▶ **STORED DATA**
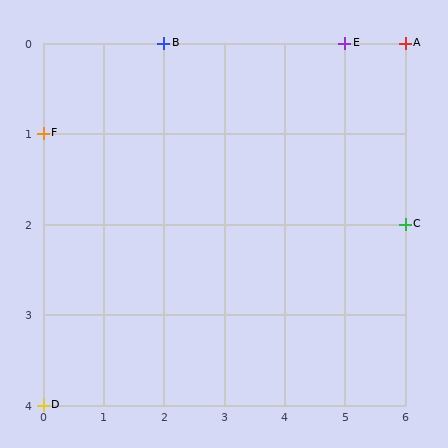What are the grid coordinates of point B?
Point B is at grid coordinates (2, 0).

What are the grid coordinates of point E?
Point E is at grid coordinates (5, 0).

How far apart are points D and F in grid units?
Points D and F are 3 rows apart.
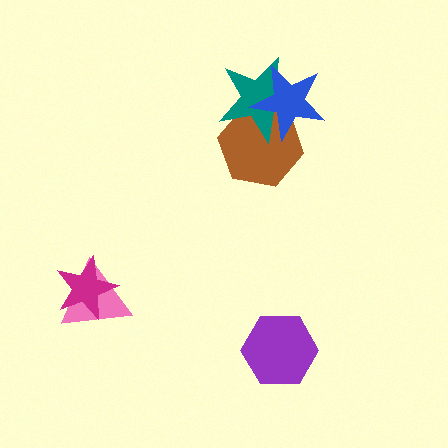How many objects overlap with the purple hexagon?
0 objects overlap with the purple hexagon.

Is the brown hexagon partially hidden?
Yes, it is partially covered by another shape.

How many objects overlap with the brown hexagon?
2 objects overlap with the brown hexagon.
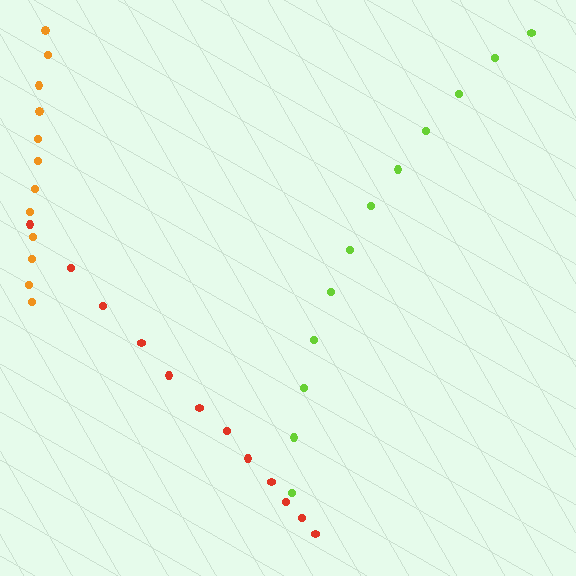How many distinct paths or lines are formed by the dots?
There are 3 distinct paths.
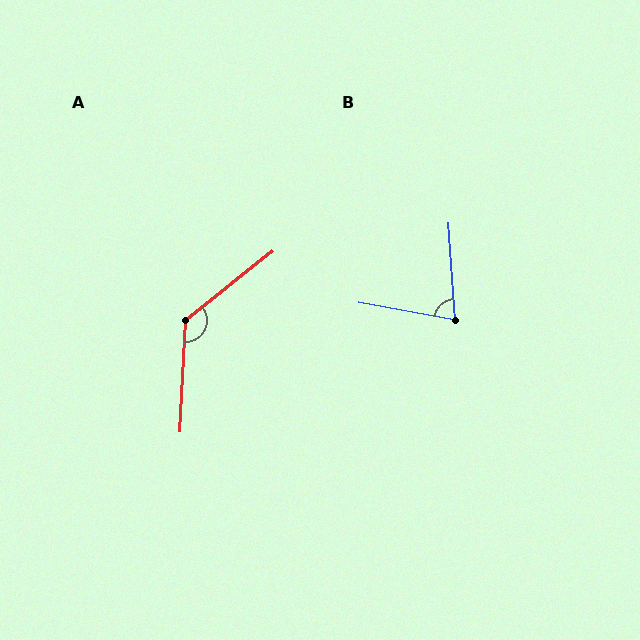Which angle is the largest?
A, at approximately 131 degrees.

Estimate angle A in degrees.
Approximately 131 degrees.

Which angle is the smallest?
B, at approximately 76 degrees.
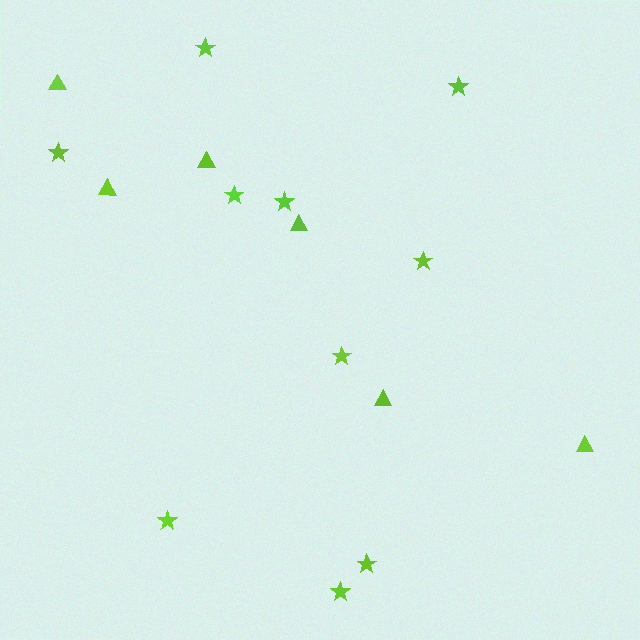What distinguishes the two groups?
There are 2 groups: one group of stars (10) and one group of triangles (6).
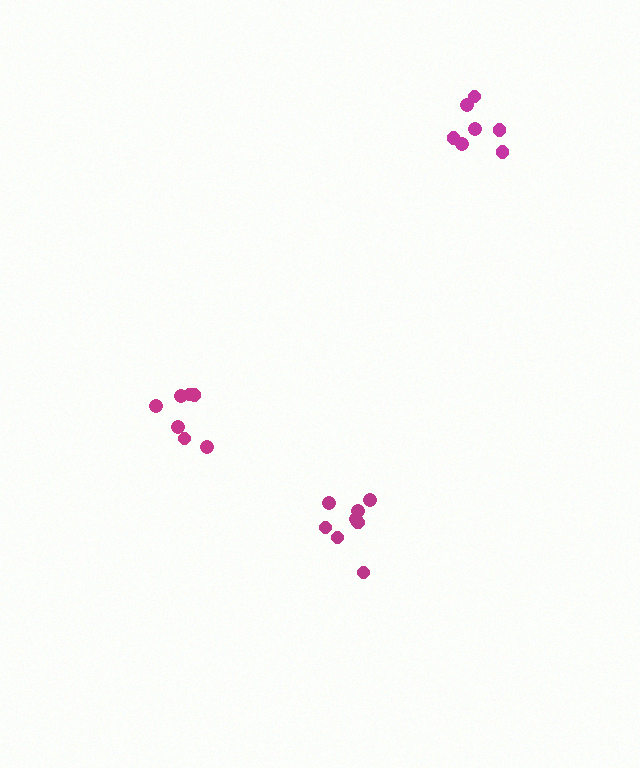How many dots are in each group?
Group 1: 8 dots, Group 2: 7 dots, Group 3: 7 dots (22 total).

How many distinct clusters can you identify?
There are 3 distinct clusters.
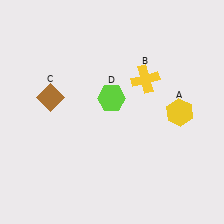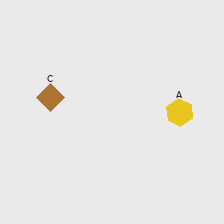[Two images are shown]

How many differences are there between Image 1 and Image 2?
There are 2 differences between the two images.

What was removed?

▶ **INSTRUCTION**
Leave out the pictures and give the rest of the records again exactly.

▶ **ANSWER FOR THIS EXERCISE**
What are the grid coordinates of point B?
Point B is at grid coordinates (2, 0).

What are the grid coordinates of point E?
Point E is at grid coordinates (5, 0).

How far apart are points D and F in grid units?
Points D and F are 3 rows apart.
How many objects overlap with the purple hexagon?
0 objects overlap with the purple hexagon.

Is the brown hexagon partially hidden?
Yes, it is partially covered by another shape.

How many objects overlap with the brown hexagon?
2 objects overlap with the brown hexagon.
How many distinct paths or lines are formed by the dots?
There are 3 distinct paths.
Which angle is the largest?
A, at approximately 131 degrees.

Estimate angle A in degrees.
Approximately 131 degrees.

Which angle is the smallest?
B, at approximately 76 degrees.
What distinguishes the two groups?
There are 2 groups: one group of stars (10) and one group of triangles (6).
How many dots are in each group?
Group 1: 8 dots, Group 2: 7 dots, Group 3: 7 dots (22 total).

How many distinct clusters can you identify?
There are 3 distinct clusters.
[Two images are shown]

How many differences are there between Image 1 and Image 2?
There are 2 differences between the two images.

What was removed?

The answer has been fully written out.